----- Extracted material

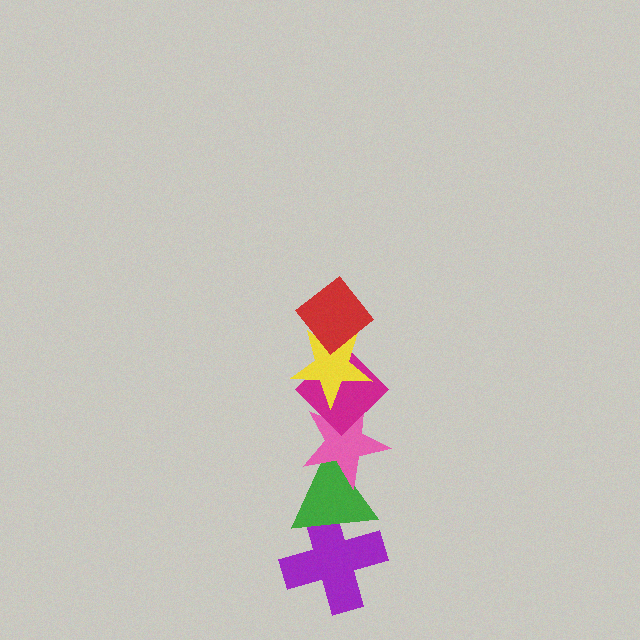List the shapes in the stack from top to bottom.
From top to bottom: the red diamond, the yellow star, the magenta diamond, the pink star, the green triangle, the purple cross.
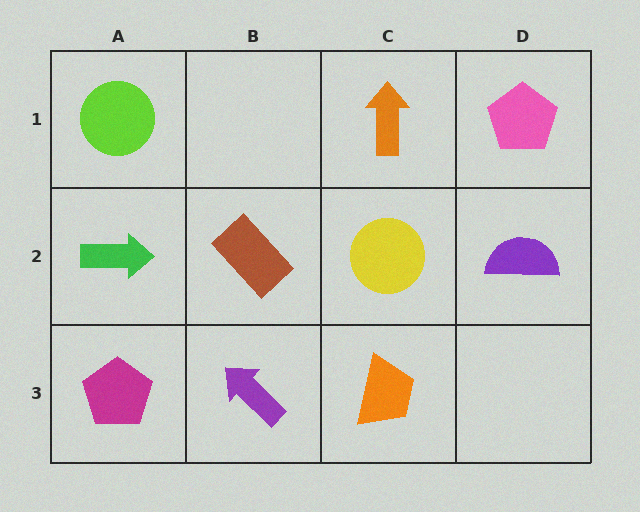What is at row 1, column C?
An orange arrow.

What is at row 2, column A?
A green arrow.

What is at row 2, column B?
A brown rectangle.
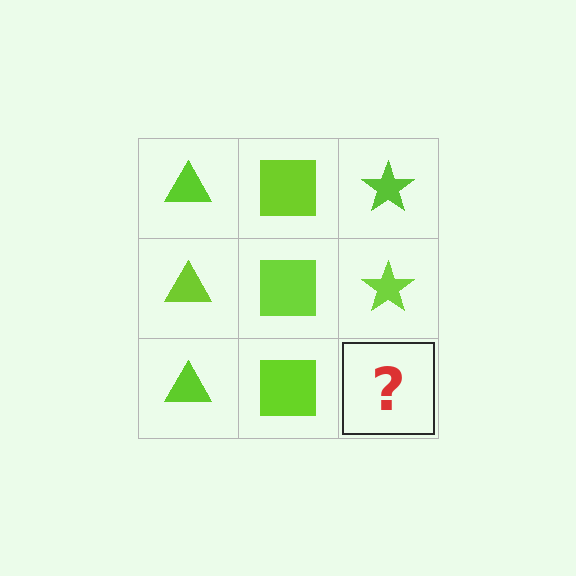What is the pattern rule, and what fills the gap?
The rule is that each column has a consistent shape. The gap should be filled with a lime star.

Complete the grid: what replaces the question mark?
The question mark should be replaced with a lime star.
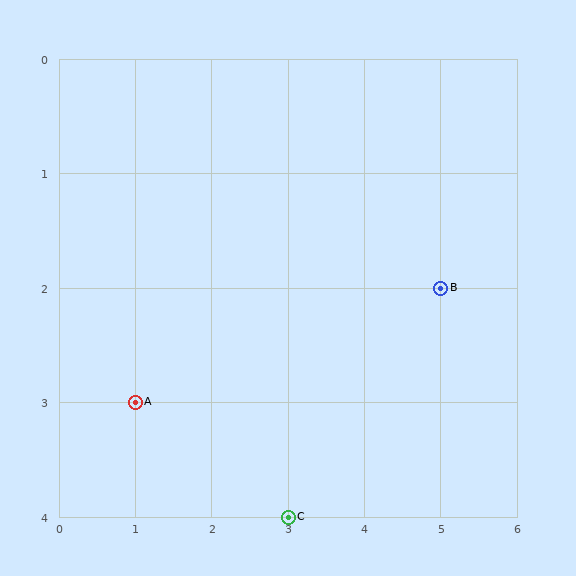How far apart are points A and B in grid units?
Points A and B are 4 columns and 1 row apart (about 4.1 grid units diagonally).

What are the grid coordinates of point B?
Point B is at grid coordinates (5, 2).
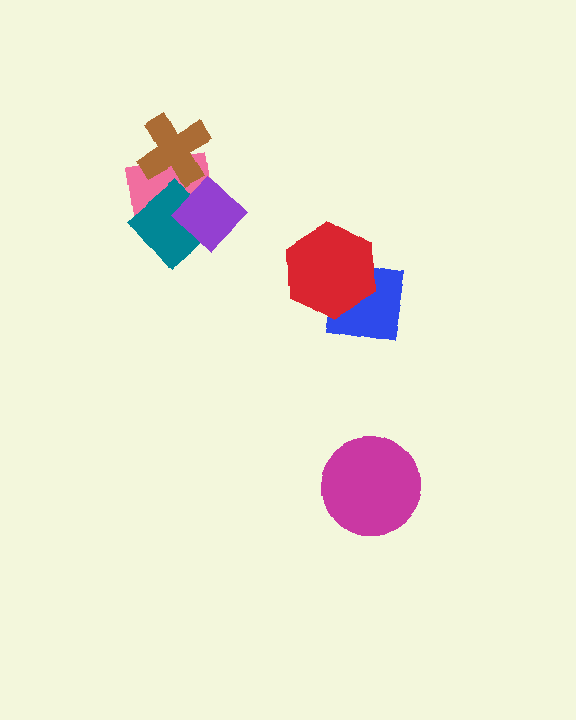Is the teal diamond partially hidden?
Yes, it is partially covered by another shape.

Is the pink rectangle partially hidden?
Yes, it is partially covered by another shape.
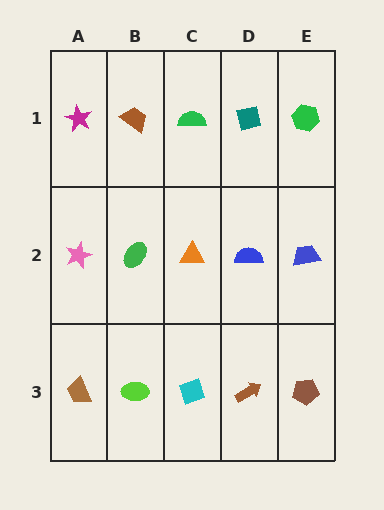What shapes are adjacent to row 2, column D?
A teal square (row 1, column D), a brown arrow (row 3, column D), an orange triangle (row 2, column C), a blue trapezoid (row 2, column E).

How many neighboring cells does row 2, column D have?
4.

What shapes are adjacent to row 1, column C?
An orange triangle (row 2, column C), a brown trapezoid (row 1, column B), a teal square (row 1, column D).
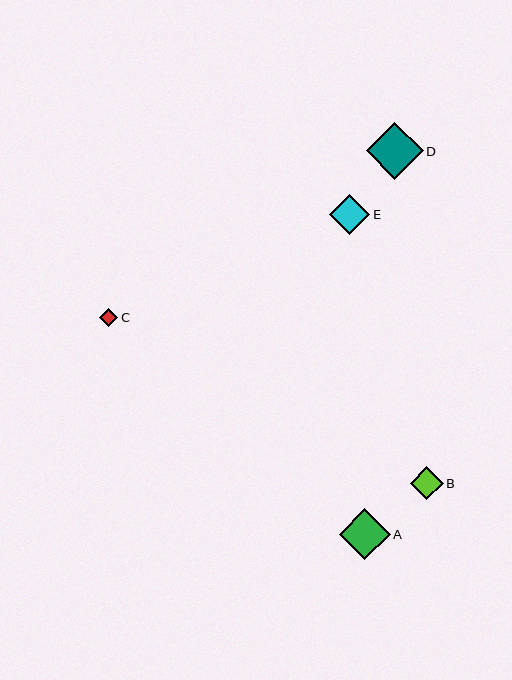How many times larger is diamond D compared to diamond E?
Diamond D is approximately 1.4 times the size of diamond E.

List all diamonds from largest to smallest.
From largest to smallest: D, A, E, B, C.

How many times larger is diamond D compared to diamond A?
Diamond D is approximately 1.1 times the size of diamond A.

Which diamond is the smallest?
Diamond C is the smallest with a size of approximately 18 pixels.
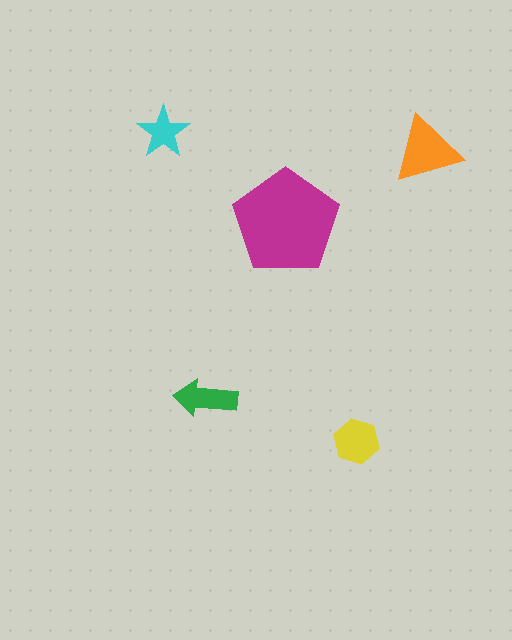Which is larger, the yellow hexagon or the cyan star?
The yellow hexagon.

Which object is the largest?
The magenta pentagon.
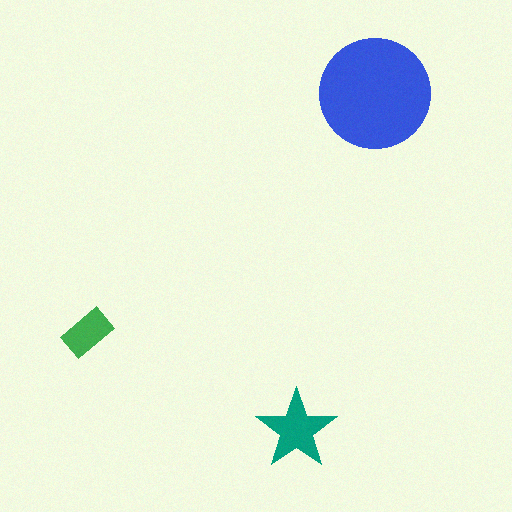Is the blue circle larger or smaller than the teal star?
Larger.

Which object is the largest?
The blue circle.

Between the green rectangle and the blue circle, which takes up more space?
The blue circle.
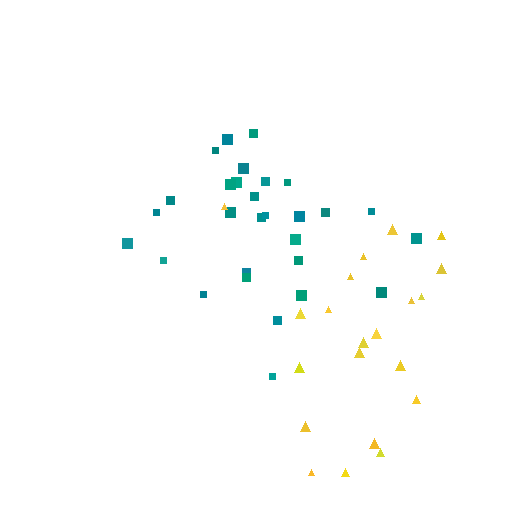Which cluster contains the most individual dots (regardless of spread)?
Teal (29).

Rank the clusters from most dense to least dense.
teal, yellow.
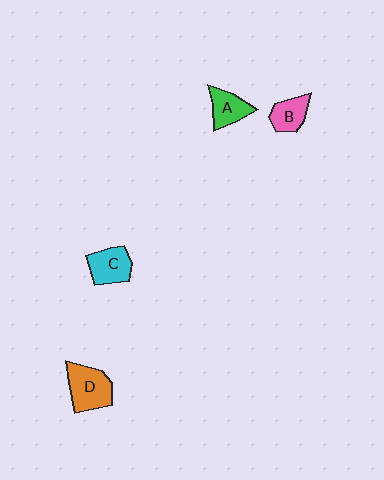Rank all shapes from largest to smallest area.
From largest to smallest: D (orange), C (cyan), A (green), B (pink).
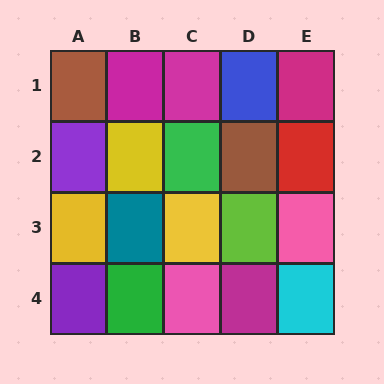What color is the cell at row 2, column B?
Yellow.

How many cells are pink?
2 cells are pink.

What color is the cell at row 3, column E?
Pink.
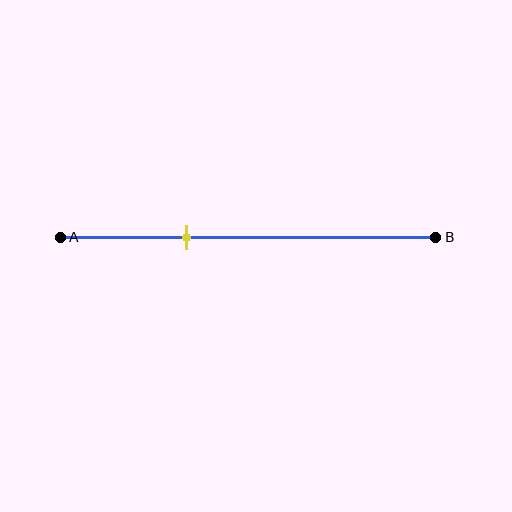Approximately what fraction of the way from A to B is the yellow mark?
The yellow mark is approximately 35% of the way from A to B.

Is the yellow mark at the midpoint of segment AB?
No, the mark is at about 35% from A, not at the 50% midpoint.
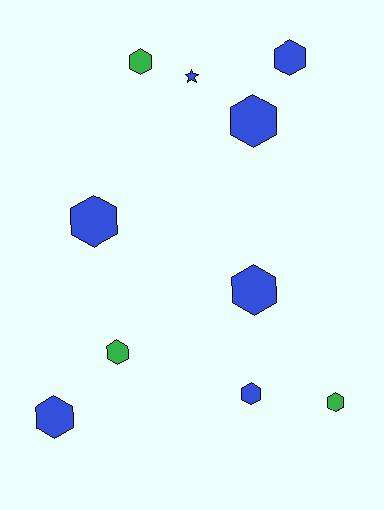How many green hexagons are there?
There are 3 green hexagons.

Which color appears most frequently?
Blue, with 7 objects.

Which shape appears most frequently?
Hexagon, with 9 objects.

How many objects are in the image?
There are 10 objects.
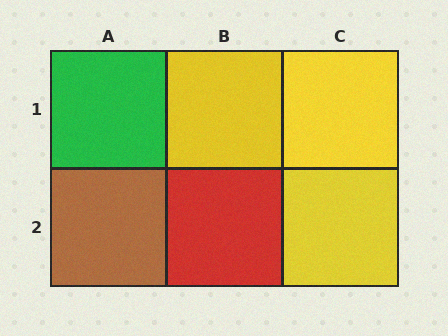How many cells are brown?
1 cell is brown.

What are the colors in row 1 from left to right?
Green, yellow, yellow.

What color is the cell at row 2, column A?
Brown.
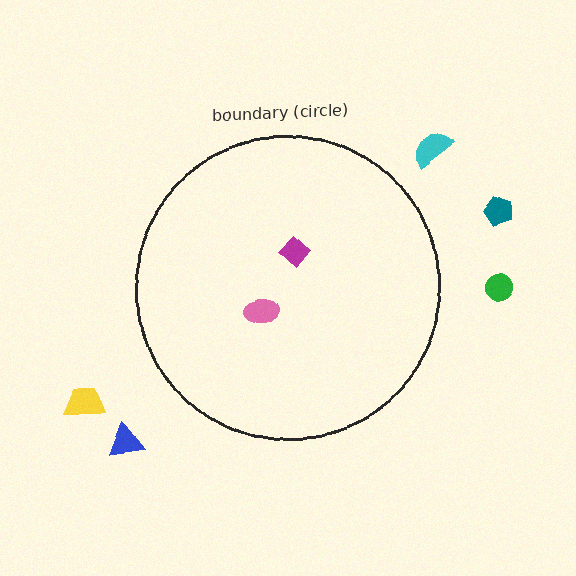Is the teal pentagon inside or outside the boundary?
Outside.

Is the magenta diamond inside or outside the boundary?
Inside.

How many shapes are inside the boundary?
2 inside, 5 outside.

----------

* **What to do**: Reproduce precisely the lines of the entries above, from the one containing "Which color appears most frequently?" through the final one, both ends included, and omit the pictures.

* **Expected output**:
Which color appears most frequently?
Blue, with 7 objects.

Which shape appears most frequently?
Hexagon, with 9 objects.

How many objects are in the image?
There are 10 objects.
How many cells are brown?
1 cell is brown.

What are the colors in row 1 from left to right?
Green, yellow, yellow.

What color is the cell at row 2, column A?
Brown.
Is the teal pentagon inside or outside the boundary?
Outside.

Is the magenta diamond inside or outside the boundary?
Inside.

How many shapes are inside the boundary?
2 inside, 5 outside.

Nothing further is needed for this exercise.